**PROBLEM TO SOLVE:** Omit the pictures, then write out every entry exactly as it reads.

— Start —

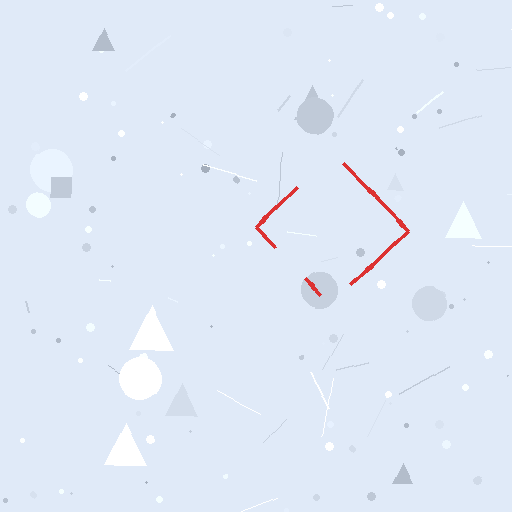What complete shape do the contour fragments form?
The contour fragments form a diamond.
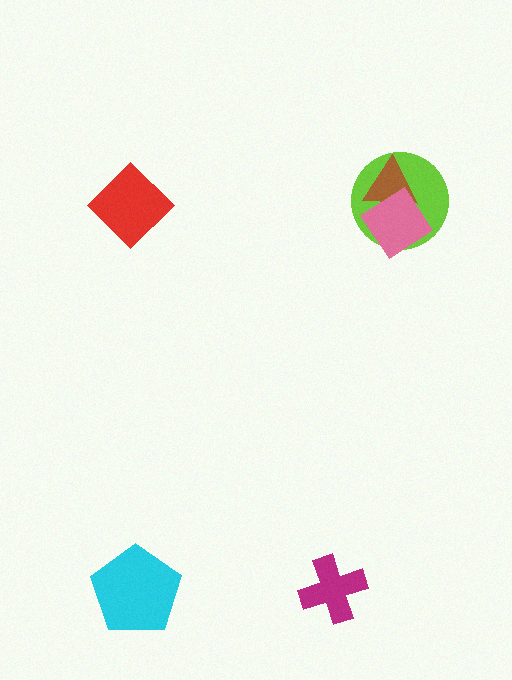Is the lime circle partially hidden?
Yes, it is partially covered by another shape.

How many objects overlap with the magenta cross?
0 objects overlap with the magenta cross.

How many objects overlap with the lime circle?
2 objects overlap with the lime circle.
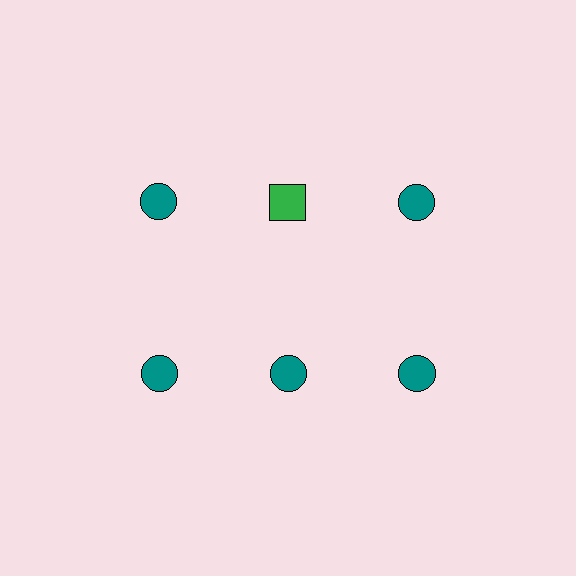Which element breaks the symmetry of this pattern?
The green square in the top row, center column breaks the symmetry. All other shapes are teal circles.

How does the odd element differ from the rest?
It differs in both color (green instead of teal) and shape (square instead of circle).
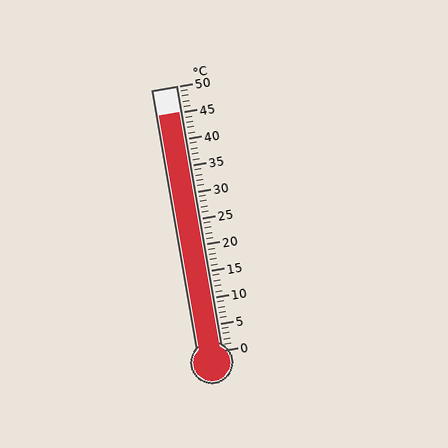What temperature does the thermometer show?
The thermometer shows approximately 45°C.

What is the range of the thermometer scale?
The thermometer scale ranges from 0°C to 50°C.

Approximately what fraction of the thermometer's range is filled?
The thermometer is filled to approximately 90% of its range.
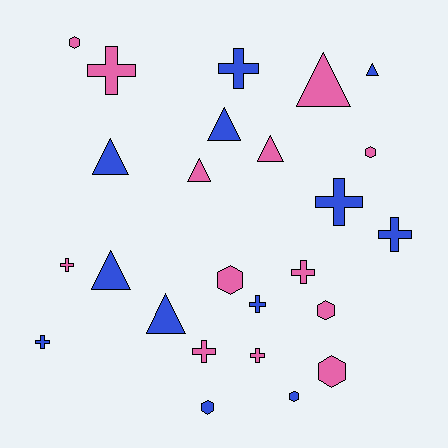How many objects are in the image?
There are 25 objects.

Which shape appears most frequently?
Cross, with 10 objects.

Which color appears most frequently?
Pink, with 13 objects.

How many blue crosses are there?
There are 5 blue crosses.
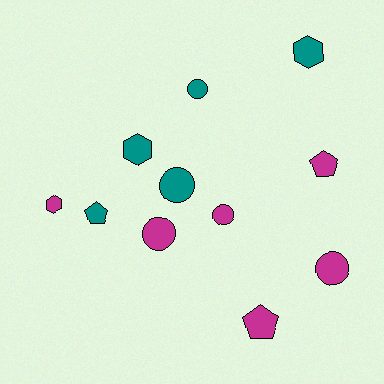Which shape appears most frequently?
Circle, with 5 objects.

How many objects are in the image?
There are 11 objects.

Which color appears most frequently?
Magenta, with 6 objects.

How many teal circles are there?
There are 2 teal circles.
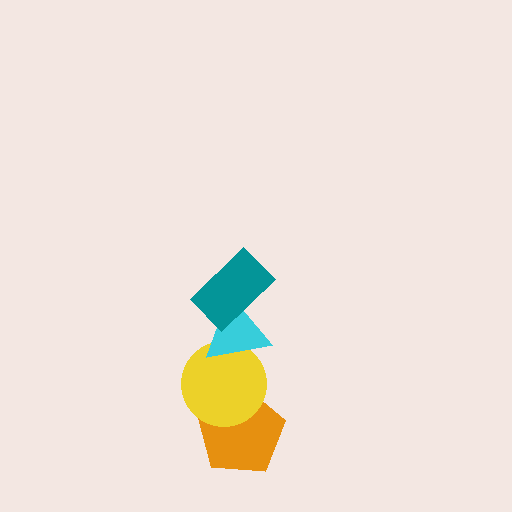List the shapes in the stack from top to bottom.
From top to bottom: the teal rectangle, the cyan triangle, the yellow circle, the orange pentagon.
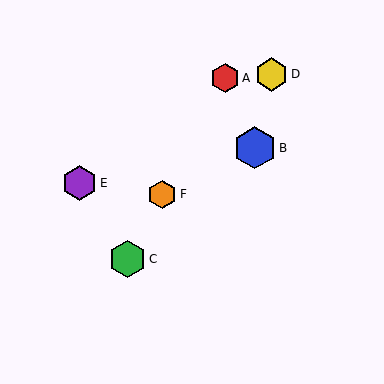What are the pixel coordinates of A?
Object A is at (225, 78).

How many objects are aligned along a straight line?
3 objects (A, C, F) are aligned along a straight line.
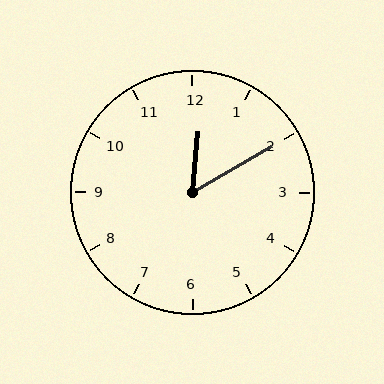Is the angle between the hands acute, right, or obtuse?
It is acute.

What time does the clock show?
12:10.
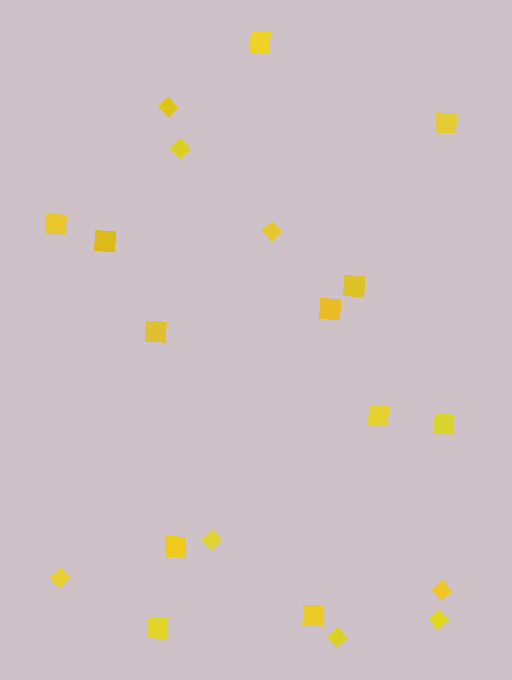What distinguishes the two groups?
There are 2 groups: one group of squares (12) and one group of diamonds (8).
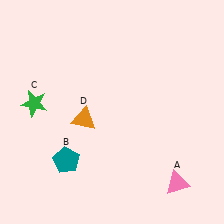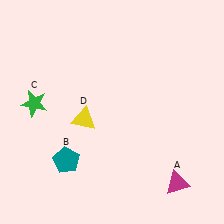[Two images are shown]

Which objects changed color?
A changed from pink to magenta. D changed from orange to yellow.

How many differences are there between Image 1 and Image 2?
There are 2 differences between the two images.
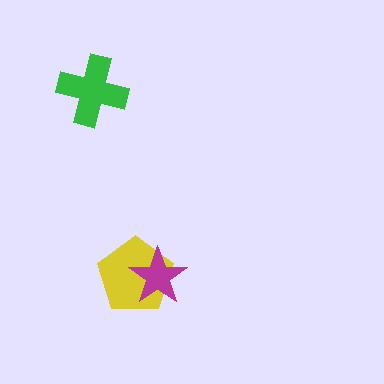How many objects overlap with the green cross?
0 objects overlap with the green cross.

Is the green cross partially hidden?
No, no other shape covers it.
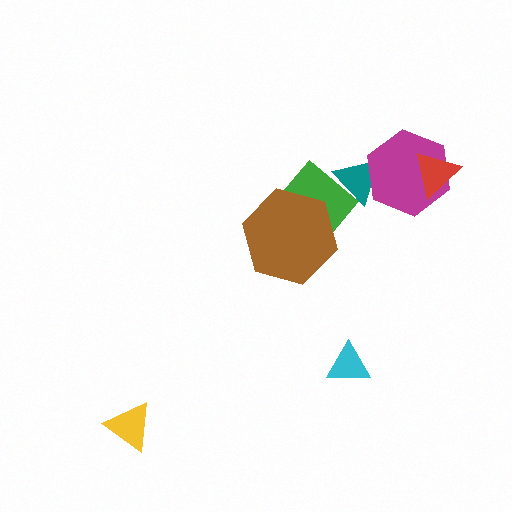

— End —

**TASK RESULT:**
What complete shape do the contour fragments form?
The contour fragments form a diamond.
Is the lime circle partially hidden?
Yes, it is partially covered by another shape.

How many objects overlap with the magenta cross?
0 objects overlap with the magenta cross.

How many objects overlap with the lime circle?
2 objects overlap with the lime circle.
Which element breaks the symmetry of this pattern?
The green square in the top row, center column breaks the symmetry. All other shapes are teal circles.

How does the odd element differ from the rest?
It differs in both color (green instead of teal) and shape (square instead of circle).
What temperature does the thermometer show?
The thermometer shows approximately 45°C.

What is the range of the thermometer scale?
The thermometer scale ranges from 0°C to 50°C.

Approximately what fraction of the thermometer's range is filled?
The thermometer is filled to approximately 90% of its range.
How many objects are in the image?
There are 25 objects.

Which shape appears most frequently?
Cross, with 10 objects.

Which color appears most frequently?
Pink, with 13 objects.

How many blue crosses are there?
There are 5 blue crosses.
Which shape appears most frequently?
Circle, with 5 objects.

How many objects are in the image?
There are 11 objects.

Which color appears most frequently?
Magenta, with 6 objects.

How many teal circles are there?
There are 2 teal circles.
List the shapes in the stack from top to bottom.
From top to bottom: the teal rectangle, the cyan triangle, the yellow circle, the orange pentagon.
What are the pixel coordinates of A?
Object A is at (225, 78).

How many objects are aligned along a straight line?
3 objects (A, C, F) are aligned along a straight line.
Is the angle between the hands acute, right, or obtuse?
It is acute.

What time does the clock show?
12:10.
What distinguishes the two groups?
There are 2 groups: one group of squares (12) and one group of diamonds (8).
[Two images are shown]

Which objects changed color?
A changed from pink to magenta. D changed from orange to yellow.

How many differences are there between Image 1 and Image 2?
There are 2 differences between the two images.
How many objects overlap with the green cross?
0 objects overlap with the green cross.

Is the green cross partially hidden?
No, no other shape covers it.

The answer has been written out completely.